Questions on rendered shapes:
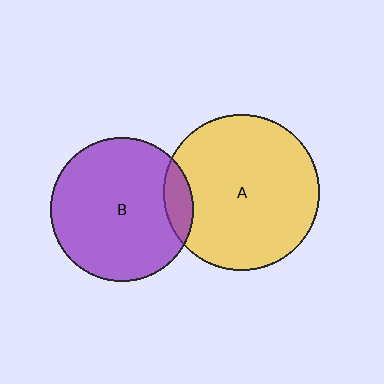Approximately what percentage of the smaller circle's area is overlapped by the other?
Approximately 10%.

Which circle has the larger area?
Circle A (yellow).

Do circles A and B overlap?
Yes.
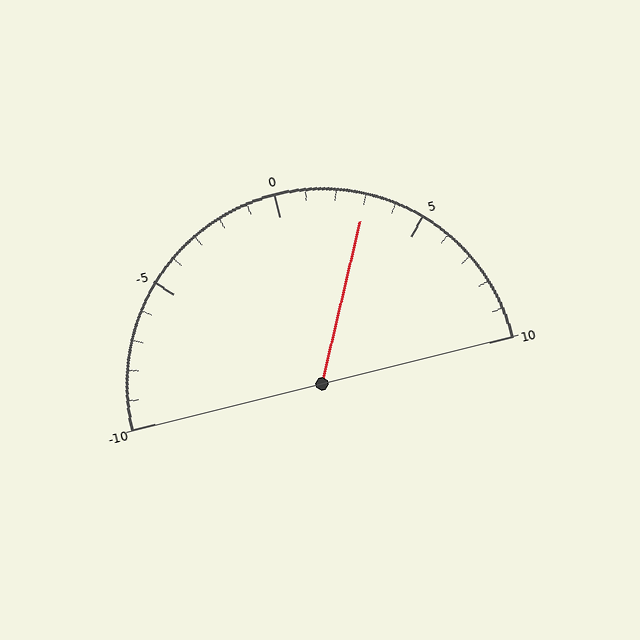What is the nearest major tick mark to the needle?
The nearest major tick mark is 5.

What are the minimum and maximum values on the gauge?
The gauge ranges from -10 to 10.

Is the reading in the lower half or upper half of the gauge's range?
The reading is in the upper half of the range (-10 to 10).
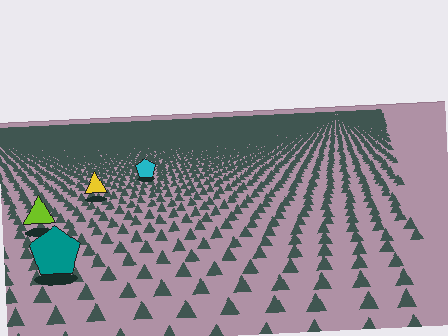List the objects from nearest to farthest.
From nearest to farthest: the teal pentagon, the lime triangle, the yellow triangle, the cyan pentagon.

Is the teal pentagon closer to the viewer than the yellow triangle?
Yes. The teal pentagon is closer — you can tell from the texture gradient: the ground texture is coarser near it.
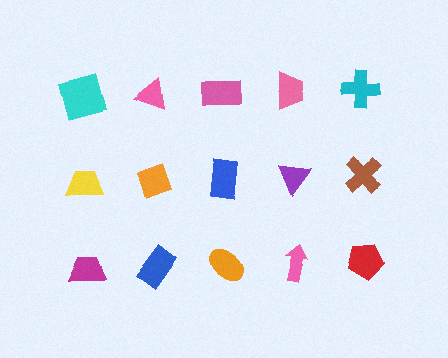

* _Set task_:
Word for word, please, restate the lines of the listing from the one holding "What are the" down to the last line, leaving out any pictures.

* _Response for this exercise_:
What are the minimum and maximum values on the gauge?
The gauge ranges from -10 to 10.

Is the reading in the lower half or upper half of the gauge's range?
The reading is in the upper half of the range (-10 to 10).
List the objects from nearest to farthest.
From nearest to farthest: the teal pentagon, the lime triangle, the yellow triangle, the cyan pentagon.

Is the teal pentagon closer to the viewer than the yellow triangle?
Yes. The teal pentagon is closer — you can tell from the texture gradient: the ground texture is coarser near it.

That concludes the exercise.